● **THE DATA**:
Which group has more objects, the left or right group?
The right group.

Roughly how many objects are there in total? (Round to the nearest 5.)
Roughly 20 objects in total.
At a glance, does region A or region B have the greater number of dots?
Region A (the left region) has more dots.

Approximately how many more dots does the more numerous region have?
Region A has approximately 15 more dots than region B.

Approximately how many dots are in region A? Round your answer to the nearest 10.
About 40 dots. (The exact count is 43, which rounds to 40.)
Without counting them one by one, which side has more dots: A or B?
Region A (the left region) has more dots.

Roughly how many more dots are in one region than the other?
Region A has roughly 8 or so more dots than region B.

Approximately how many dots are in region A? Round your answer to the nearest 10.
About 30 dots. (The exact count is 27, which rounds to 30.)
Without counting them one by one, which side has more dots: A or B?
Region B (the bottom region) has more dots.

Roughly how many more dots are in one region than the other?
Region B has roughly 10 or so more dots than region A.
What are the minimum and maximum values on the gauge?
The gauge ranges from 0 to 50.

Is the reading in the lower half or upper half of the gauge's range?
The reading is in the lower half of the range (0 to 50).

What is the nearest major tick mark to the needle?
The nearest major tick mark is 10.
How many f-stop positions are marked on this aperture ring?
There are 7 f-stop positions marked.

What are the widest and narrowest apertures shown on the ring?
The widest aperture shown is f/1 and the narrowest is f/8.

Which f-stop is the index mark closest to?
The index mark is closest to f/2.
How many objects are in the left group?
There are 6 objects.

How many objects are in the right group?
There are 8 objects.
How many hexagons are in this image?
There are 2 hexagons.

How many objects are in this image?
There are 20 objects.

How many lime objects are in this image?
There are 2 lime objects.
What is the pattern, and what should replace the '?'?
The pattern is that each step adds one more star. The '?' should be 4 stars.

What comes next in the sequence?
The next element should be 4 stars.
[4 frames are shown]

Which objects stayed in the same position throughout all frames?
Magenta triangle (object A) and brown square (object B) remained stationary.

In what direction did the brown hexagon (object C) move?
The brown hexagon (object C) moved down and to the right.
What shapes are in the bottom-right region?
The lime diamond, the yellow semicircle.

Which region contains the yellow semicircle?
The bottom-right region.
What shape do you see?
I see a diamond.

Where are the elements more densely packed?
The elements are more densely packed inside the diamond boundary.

● **WORK TO COMPLETE**: Repeat every record, exactly as written.

● **OUTPUT**:
Which group has more objects, the left or right group?
The right group.

Roughly how many objects are there in total? (Round to the nearest 5.)
Roughly 20 objects in total.
At a glance, does region A or region B have the greater number of dots?
Region A (the left region) has more dots.

Approximately how many more dots does the more numerous region have?
Region A has approximately 15 more dots than region B.

Approximately how many dots are in region A? Round your answer to the nearest 10.
About 40 dots. (The exact count is 43, which rounds to 40.)
Without counting them one by one, which side has more dots: A or B?
Region A (the left region) has more dots.

Roughly how many more dots are in one region than the other?
Region A has roughly 8 or so more dots than region B.

Approximately how many dots are in region A? Round your answer to the nearest 10.
About 30 dots. (The exact count is 27, which rounds to 30.)
Without counting them one by one, which side has more dots: A or B?
Region B (the bottom region) has more dots.

Roughly how many more dots are in one region than the other?
Region B has roughly 10 or so more dots than region A.
What are the minimum and maximum values on the gauge?
The gauge ranges from 0 to 50.

Is the reading in the lower half or upper half of the gauge's range?
The reading is in the lower half of the range (0 to 50).

What is the nearest major tick mark to the needle?
The nearest major tick mark is 10.
How many f-stop positions are marked on this aperture ring?
There are 7 f-stop positions marked.

What are the widest and narrowest apertures shown on the ring?
The widest aperture shown is f/1 and the narrowest is f/8.

Which f-stop is the index mark closest to?
The index mark is closest to f/2.
How many objects are in the left group?
There are 6 objects.

How many objects are in the right group?
There are 8 objects.
How many hexagons are in this image?
There are 2 hexagons.

How many objects are in this image?
There are 20 objects.

How many lime objects are in this image?
There are 2 lime objects.
What is the pattern, and what should replace the '?'?
The pattern is that each step adds one more star. The '?' should be 4 stars.

What comes next in the sequence?
The next element should be 4 stars.
[4 frames are shown]

Which objects stayed in the same position throughout all frames?
Magenta triangle (object A) and brown square (object B) remained stationary.

In what direction did the brown hexagon (object C) move?
The brown hexagon (object C) moved down and to the right.
What shapes are in the bottom-right region?
The lime diamond, the yellow semicircle.

Which region contains the yellow semicircle?
The bottom-right region.
What shape do you see?
I see a diamond.

Where are the elements more densely packed?
The elements are more densely packed inside the diamond boundary.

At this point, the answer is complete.